--- Supplied entries ---

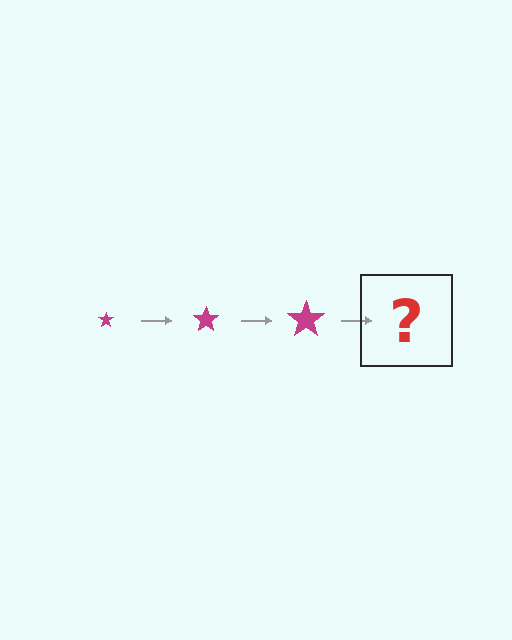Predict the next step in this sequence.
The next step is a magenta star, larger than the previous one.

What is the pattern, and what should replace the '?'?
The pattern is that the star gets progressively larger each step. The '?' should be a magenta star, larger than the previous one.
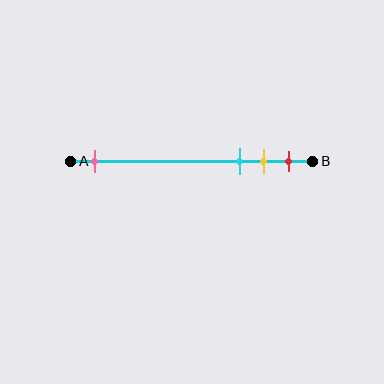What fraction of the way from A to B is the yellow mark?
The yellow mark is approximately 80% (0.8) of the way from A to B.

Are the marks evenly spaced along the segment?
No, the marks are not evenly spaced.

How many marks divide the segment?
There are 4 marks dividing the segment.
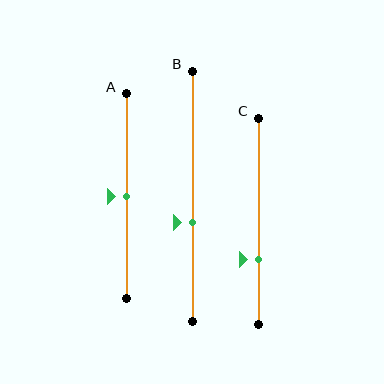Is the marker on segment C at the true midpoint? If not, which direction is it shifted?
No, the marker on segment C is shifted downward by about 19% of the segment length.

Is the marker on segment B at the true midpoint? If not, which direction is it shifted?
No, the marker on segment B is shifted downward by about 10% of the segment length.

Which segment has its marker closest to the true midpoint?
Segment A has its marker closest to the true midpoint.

---
--- Supplied entries ---

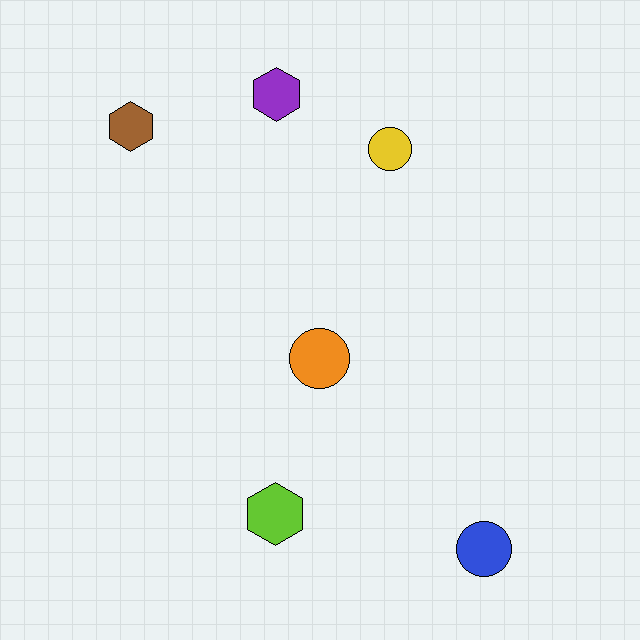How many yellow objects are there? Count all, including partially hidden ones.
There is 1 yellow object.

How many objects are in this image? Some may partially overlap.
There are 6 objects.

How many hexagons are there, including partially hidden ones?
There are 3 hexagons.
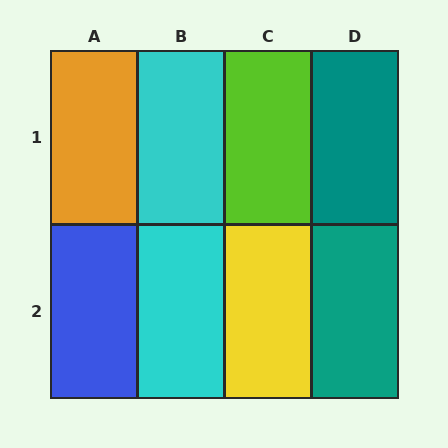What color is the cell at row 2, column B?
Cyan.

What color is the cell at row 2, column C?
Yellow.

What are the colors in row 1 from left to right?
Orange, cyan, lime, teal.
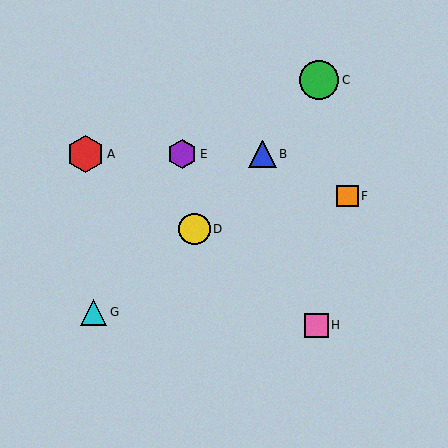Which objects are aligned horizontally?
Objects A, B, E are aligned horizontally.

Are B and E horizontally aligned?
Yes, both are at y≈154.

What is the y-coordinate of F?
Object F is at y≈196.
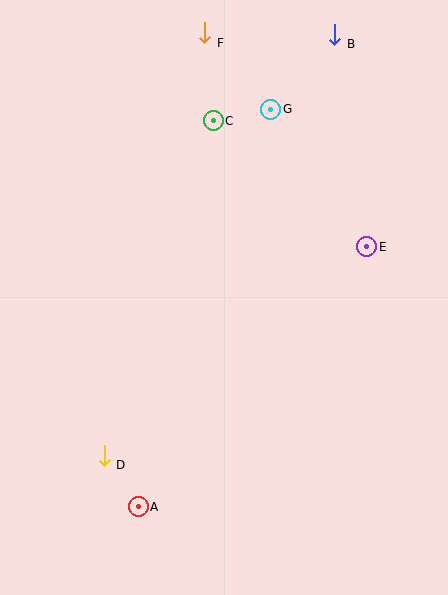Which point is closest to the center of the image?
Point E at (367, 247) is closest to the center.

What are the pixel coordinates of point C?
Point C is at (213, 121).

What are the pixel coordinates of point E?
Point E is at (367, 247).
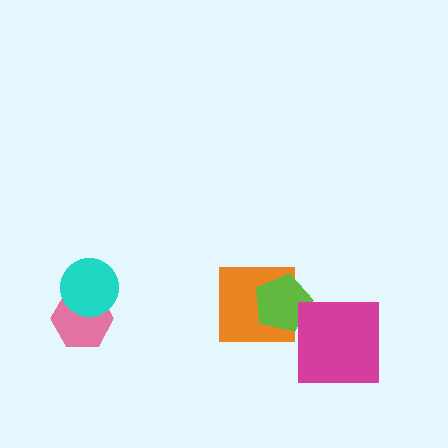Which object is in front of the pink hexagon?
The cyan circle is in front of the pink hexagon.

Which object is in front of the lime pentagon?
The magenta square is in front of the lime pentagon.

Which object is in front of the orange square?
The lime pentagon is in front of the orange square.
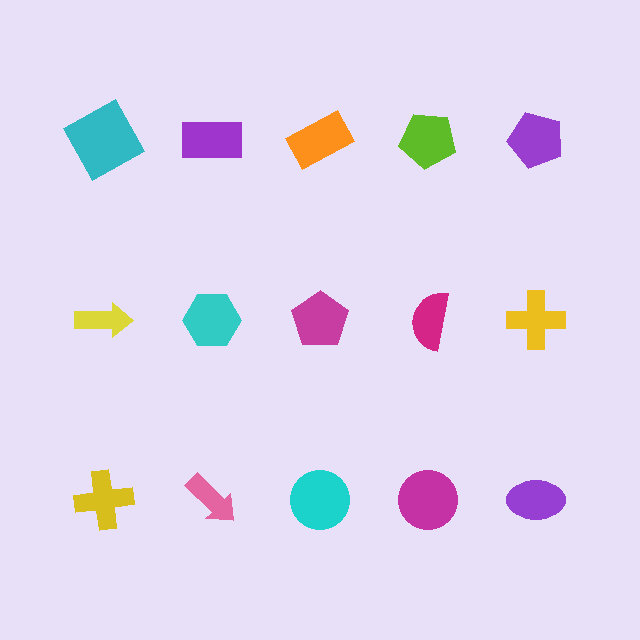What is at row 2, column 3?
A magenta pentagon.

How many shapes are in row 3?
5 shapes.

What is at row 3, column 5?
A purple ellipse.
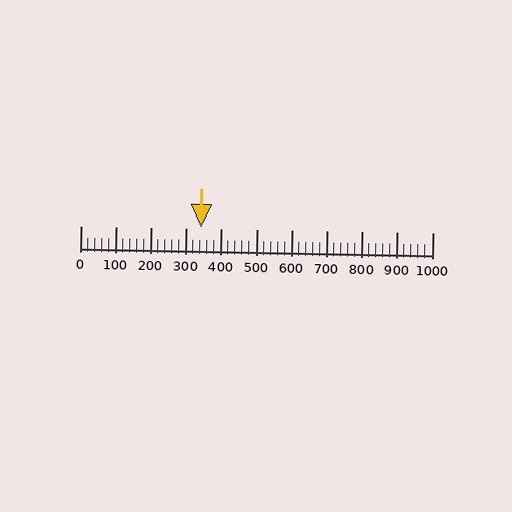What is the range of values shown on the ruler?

---

__Written request__: Repeat exactly, and only, the entries from the line with "Are B and E horizontally aligned?" through the line with "What is the range". Pictures are skipped.

__Expected answer__:
Are B and E horizontally aligned?
Yes, both are at y≈154.

What is the y-coordinate of F?
Object F is at y≈196.
Which point is closest to the center of the image?
Point E at (367, 247) is closest to the center.

What are the pixel coordinates of point C?
Point C is at (213, 121).

What are the pixel coordinates of point E?
Point E is at (367, 247).
Which object is in front of the pink hexagon?
The cyan circle is in front of the pink hexagon.

Which object is in front of the lime pentagon?
The magenta square is in front of the lime pentagon.

Which object is in front of the orange square?
The lime pentagon is in front of the orange square.
What is at row 2, column 3?
A magenta pentagon.

How many shapes are in row 3?
5 shapes.

What is at row 3, column 5?
A purple ellipse.
What is the range of values shown on the ruler?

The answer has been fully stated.